SHORT EXERCISE:
Quote the entries that follow exactly, leaving none out.

──────────

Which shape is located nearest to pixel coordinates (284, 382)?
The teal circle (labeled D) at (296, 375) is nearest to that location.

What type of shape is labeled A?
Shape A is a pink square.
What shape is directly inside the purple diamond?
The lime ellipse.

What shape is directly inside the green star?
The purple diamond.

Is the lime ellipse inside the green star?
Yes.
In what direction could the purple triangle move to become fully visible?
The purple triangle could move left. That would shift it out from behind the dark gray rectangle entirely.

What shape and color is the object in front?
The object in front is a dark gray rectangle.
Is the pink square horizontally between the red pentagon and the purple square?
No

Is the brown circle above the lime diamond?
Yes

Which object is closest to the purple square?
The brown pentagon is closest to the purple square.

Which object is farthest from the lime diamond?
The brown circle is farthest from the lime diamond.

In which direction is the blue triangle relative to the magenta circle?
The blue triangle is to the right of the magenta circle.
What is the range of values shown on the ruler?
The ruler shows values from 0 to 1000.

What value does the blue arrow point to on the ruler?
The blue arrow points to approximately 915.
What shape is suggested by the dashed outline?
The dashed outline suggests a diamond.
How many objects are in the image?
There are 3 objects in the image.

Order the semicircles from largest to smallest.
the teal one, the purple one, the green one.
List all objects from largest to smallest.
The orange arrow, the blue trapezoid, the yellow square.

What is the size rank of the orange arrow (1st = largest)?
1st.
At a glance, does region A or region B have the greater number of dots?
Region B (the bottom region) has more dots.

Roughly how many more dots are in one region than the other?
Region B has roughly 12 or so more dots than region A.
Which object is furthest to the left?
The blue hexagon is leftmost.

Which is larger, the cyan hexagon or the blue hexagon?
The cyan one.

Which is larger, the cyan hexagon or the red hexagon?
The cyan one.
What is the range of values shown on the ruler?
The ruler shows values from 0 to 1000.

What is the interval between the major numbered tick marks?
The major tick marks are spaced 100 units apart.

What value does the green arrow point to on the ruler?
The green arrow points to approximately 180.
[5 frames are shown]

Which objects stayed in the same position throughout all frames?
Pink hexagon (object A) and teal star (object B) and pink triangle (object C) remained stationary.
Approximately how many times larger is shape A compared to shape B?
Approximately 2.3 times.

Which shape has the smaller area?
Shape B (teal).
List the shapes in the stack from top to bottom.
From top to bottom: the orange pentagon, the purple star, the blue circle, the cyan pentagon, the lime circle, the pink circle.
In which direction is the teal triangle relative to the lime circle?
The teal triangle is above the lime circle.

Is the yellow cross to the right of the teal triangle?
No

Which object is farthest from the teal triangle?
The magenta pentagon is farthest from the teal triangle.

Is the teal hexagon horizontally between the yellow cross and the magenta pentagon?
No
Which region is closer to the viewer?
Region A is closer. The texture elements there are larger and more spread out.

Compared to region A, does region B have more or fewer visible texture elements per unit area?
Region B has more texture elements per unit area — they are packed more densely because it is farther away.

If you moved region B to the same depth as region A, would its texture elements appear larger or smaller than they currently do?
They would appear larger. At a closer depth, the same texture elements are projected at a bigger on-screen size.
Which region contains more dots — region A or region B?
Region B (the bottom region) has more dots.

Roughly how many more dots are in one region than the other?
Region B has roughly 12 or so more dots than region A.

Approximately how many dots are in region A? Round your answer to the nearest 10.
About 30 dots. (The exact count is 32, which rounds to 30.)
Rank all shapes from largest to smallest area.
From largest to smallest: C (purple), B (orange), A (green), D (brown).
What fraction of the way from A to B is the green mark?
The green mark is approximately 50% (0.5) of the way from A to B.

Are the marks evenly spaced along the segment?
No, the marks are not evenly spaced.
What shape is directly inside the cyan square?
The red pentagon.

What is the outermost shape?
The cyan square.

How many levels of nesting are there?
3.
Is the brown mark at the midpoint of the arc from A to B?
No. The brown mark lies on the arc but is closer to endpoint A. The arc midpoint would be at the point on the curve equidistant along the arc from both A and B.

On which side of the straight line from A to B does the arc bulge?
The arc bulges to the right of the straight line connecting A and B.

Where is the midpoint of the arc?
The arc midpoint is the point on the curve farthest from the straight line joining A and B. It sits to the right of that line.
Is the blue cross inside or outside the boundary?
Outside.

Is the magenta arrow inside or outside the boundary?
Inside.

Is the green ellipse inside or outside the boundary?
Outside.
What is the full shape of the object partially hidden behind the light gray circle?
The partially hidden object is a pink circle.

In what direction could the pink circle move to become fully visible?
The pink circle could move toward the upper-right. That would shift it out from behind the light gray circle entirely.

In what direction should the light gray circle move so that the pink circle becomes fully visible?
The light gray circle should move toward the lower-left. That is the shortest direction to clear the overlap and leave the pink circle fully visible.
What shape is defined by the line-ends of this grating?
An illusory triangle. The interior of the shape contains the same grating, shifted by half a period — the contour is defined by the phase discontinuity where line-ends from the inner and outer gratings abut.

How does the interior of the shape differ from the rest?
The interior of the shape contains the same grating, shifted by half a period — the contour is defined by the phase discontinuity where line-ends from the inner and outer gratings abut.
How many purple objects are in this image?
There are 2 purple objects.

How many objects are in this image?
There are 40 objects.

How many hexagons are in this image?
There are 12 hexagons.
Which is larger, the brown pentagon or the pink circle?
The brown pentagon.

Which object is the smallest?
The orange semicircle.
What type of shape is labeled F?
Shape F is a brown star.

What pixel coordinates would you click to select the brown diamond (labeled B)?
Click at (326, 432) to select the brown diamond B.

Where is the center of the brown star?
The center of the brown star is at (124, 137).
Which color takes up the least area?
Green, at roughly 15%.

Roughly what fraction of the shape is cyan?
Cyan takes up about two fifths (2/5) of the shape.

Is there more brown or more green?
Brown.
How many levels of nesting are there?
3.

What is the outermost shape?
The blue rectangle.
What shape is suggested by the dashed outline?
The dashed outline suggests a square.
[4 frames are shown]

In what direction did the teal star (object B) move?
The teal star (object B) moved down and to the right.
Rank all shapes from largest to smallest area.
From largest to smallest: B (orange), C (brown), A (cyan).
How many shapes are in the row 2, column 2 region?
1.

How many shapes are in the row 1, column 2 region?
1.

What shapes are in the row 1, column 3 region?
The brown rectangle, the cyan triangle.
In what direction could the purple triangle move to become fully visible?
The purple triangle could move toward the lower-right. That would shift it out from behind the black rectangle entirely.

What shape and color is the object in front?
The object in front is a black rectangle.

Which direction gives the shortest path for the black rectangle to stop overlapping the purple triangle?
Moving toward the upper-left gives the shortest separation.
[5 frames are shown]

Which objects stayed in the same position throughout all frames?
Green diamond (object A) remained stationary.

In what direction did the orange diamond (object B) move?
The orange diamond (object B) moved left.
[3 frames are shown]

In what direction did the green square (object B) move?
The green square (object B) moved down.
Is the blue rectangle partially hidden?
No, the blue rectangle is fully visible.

──────────

THE RESULT:
Which shape is located nearest to pixel coordinates (284, 382)?
The teal circle (labeled D) at (296, 375) is nearest to that location.

What type of shape is labeled A?
Shape A is a pink square.
What shape is directly inside the purple diamond?
The lime ellipse.

What shape is directly inside the green star?
The purple diamond.

Is the lime ellipse inside the green star?
Yes.
In what direction could the purple triangle move to become fully visible?
The purple triangle could move left. That would shift it out from behind the dark gray rectangle entirely.

What shape and color is the object in front?
The object in front is a dark gray rectangle.
Is the pink square horizontally between the red pentagon and the purple square?
No

Is the brown circle above the lime diamond?
Yes

Which object is closest to the purple square?
The brown pentagon is closest to the purple square.

Which object is farthest from the lime diamond?
The brown circle is farthest from the lime diamond.

In which direction is the blue triangle relative to the magenta circle?
The blue triangle is to the right of the magenta circle.
What is the range of values shown on the ruler?
The ruler shows values from 0 to 1000.

What value does the blue arrow point to on the ruler?
The blue arrow points to approximately 915.
What shape is suggested by the dashed outline?
The dashed outline suggests a diamond.
How many objects are in the image?
There are 3 objects in the image.

Order the semicircles from largest to smallest.
the teal one, the purple one, the green one.
List all objects from largest to smallest.
The orange arrow, the blue trapezoid, the yellow square.

What is the size rank of the orange arrow (1st = largest)?
1st.
At a glance, does region A or region B have the greater number of dots?
Region B (the bottom region) has more dots.

Roughly how many more dots are in one region than the other?
Region B has roughly 12 or so more dots than region A.
Which object is furthest to the left?
The blue hexagon is leftmost.

Which is larger, the cyan hexagon or the blue hexagon?
The cyan one.

Which is larger, the cyan hexagon or the red hexagon?
The cyan one.
What is the range of values shown on the ruler?
The ruler shows values from 0 to 1000.

What is the interval between the major numbered tick marks?
The major tick marks are spaced 100 units apart.

What value does the green arrow point to on the ruler?
The green arrow points to approximately 180.
[5 frames are shown]

Which objects stayed in the same position throughout all frames?
Pink hexagon (object A) and teal star (object B) and pink triangle (object C) remained stationary.
Approximately how many times larger is shape A compared to shape B?
Approximately 2.3 times.

Which shape has the smaller area?
Shape B (teal).
List the shapes in the stack from top to bottom.
From top to bottom: the orange pentagon, the purple star, the blue circle, the cyan pentagon, the lime circle, the pink circle.
In which direction is the teal triangle relative to the lime circle?
The teal triangle is above the lime circle.

Is the yellow cross to the right of the teal triangle?
No

Which object is farthest from the teal triangle?
The magenta pentagon is farthest from the teal triangle.

Is the teal hexagon horizontally between the yellow cross and the magenta pentagon?
No
Which region is closer to the viewer?
Region A is closer. The texture elements there are larger and more spread out.

Compared to region A, does region B have more or fewer visible texture elements per unit area?
Region B has more texture elements per unit area — they are packed more densely because it is farther away.

If you moved region B to the same depth as region A, would its texture elements appear larger or smaller than they currently do?
They would appear larger. At a closer depth, the same texture elements are projected at a bigger on-screen size.
Which region contains more dots — region A or region B?
Region B (the bottom region) has more dots.

Roughly how many more dots are in one region than the other?
Region B has roughly 12 or so more dots than region A.

Approximately how many dots are in region A? Round your answer to the nearest 10.
About 30 dots. (The exact count is 32, which rounds to 30.)
Rank all shapes from largest to smallest area.
From largest to smallest: C (purple), B (orange), A (green), D (brown).
What fraction of the way from A to B is the green mark?
The green mark is approximately 50% (0.5) of the way from A to B.

Are the marks evenly spaced along the segment?
No, the marks are not evenly spaced.
What shape is directly inside the cyan square?
The red pentagon.

What is the outermost shape?
The cyan square.

How many levels of nesting are there?
3.
Is the brown mark at the midpoint of the arc from A to B?
No. The brown mark lies on the arc but is closer to endpoint A. The arc midpoint would be at the point on the curve equidistant along the arc from both A and B.

On which side of the straight line from A to B does the arc bulge?
The arc bulges to the right of the straight line connecting A and B.

Where is the midpoint of the arc?
The arc midpoint is the point on the curve farthest from the straight line joining A and B. It sits to the right of that line.
Is the blue cross inside or outside the boundary?
Outside.

Is the magenta arrow inside or outside the boundary?
Inside.

Is the green ellipse inside or outside the boundary?
Outside.
What is the full shape of the object partially hidden behind the light gray circle?
The partially hidden object is a pink circle.

In what direction could the pink circle move to become fully visible?
The pink circle could move toward the upper-right. That would shift it out from behind the light gray circle entirely.

In what direction should the light gray circle move so that the pink circle becomes fully visible?
The light gray circle should move toward the lower-left. That is the shortest direction to clear the overlap and leave the pink circle fully visible.
What shape is defined by the line-ends of this grating?
An illusory triangle. The interior of the shape contains the same grating, shifted by half a period — the contour is defined by the phase discontinuity where line-ends from the inner and outer gratings abut.

How does the interior of the shape differ from the rest?
The interior of the shape contains the same grating, shifted by half a period — the contour is defined by the phase discontinuity where line-ends from the inner and outer gratings abut.
How many purple objects are in this image?
There are 2 purple objects.

How many objects are in this image?
There are 40 objects.

How many hexagons are in this image?
There are 12 hexagons.
Which is larger, the brown pentagon or the pink circle?
The brown pentagon.

Which object is the smallest?
The orange semicircle.
What type of shape is labeled F?
Shape F is a brown star.

What pixel coordinates would you click to select the brown diamond (labeled B)?
Click at (326, 432) to select the brown diamond B.

Where is the center of the brown star?
The center of the brown star is at (124, 137).
Which color takes up the least area?
Green, at roughly 15%.

Roughly what fraction of the shape is cyan?
Cyan takes up about two fifths (2/5) of the shape.

Is there more brown or more green?
Brown.
How many levels of nesting are there?
3.

What is the outermost shape?
The blue rectangle.
What shape is suggested by the dashed outline?
The dashed outline suggests a square.
[4 frames are shown]

In what direction did the teal star (object B) move?
The teal star (object B) moved down and to the right.
Rank all shapes from largest to smallest area.
From largest to smallest: B (orange), C (brown), A (cyan).
How many shapes are in the row 2, column 2 region?
1.

How many shapes are in the row 1, column 2 region?
1.

What shapes are in the row 1, column 3 region?
The brown rectangle, the cyan triangle.
In what direction could the purple triangle move to become fully visible?
The purple triangle could move toward the lower-right. That would shift it out from behind the black rectangle entirely.

What shape and color is the object in front?
The object in front is a black rectangle.

Which direction gives the shortest path for the black rectangle to stop overlapping the purple triangle?
Moving toward the upper-left gives the shortest separation.
[5 frames are shown]

Which objects stayed in the same position throughout all frames?
Green diamond (object A) remained stationary.

In what direction did the orange diamond (object B) move?
The orange diamond (object B) moved left.
[3 frames are shown]

In what direction did the green square (object B) move?
The green square (object B) moved down.
Is the blue rectangle partially hidden?
No, the blue rectangle is fully visible.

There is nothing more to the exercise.